Exercise brief: Copy only this range: the line with "Which angle is the largest?" through the final line of the material, inclusive at both ends.

Lines of data
§ §
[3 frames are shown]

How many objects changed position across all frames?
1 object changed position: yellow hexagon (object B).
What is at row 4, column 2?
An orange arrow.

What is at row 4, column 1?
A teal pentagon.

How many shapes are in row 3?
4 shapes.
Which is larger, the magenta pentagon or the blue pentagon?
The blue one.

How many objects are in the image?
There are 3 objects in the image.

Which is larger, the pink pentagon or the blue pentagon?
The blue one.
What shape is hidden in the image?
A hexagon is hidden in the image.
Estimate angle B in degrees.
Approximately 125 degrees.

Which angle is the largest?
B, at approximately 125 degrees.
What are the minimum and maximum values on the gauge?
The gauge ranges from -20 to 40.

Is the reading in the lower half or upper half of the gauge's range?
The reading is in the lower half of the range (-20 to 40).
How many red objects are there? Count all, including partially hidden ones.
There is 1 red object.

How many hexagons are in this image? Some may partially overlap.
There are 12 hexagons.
§ §
Solution for this task:
Which angle is the largest?
B, at approximately 125 degrees.
What are the minimum and maximum values on the gauge?
The gauge ranges from -20 to 40.

Is the reading in the lower half or upper half of the gauge's range?
The reading is in the lower half of the range (-20 to 40).
How many red objects are there? Count all, including partially hidden ones.
There is 1 red object.

How many hexagons are in this image? Some may partially overlap.
There are 12 hexagons.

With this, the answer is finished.